GIVEN EXERCISE:
Transcribe all the records exactly and omit any images they hold.

---- SOURCE RECORDS

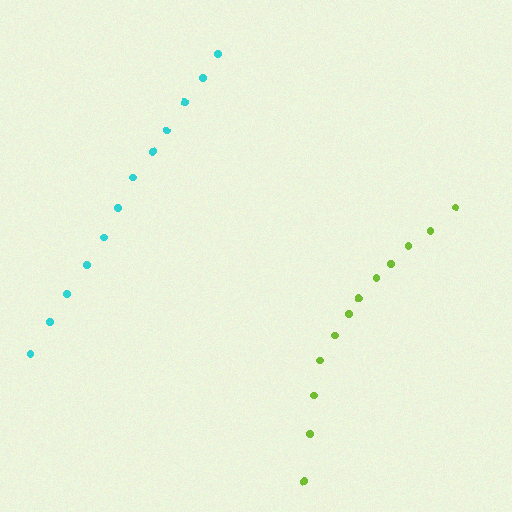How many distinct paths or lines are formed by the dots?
There are 2 distinct paths.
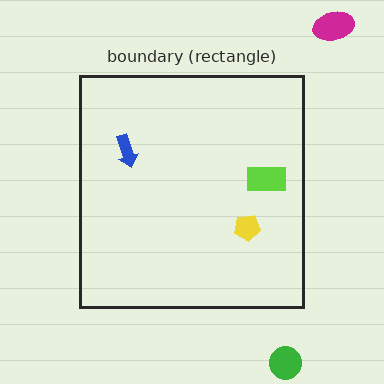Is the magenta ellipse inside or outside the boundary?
Outside.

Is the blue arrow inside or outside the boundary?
Inside.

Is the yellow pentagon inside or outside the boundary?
Inside.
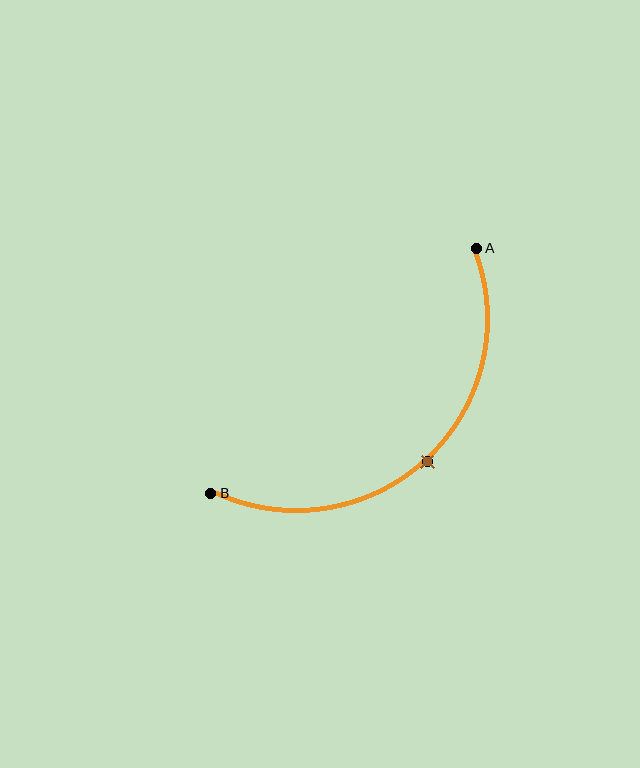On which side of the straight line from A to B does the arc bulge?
The arc bulges below and to the right of the straight line connecting A and B.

--------

SOLUTION TO THE EXERCISE:
How many distinct paths or lines are formed by the dots?
There are 2 distinct paths.
Is the magenta ellipse inside or outside the boundary?
Outside.

Is the blue arrow inside or outside the boundary?
Inside.

Is the yellow pentagon inside or outside the boundary?
Inside.
On which side of the straight line from A to B does the arc bulge?
The arc bulges below and to the right of the straight line connecting A and B.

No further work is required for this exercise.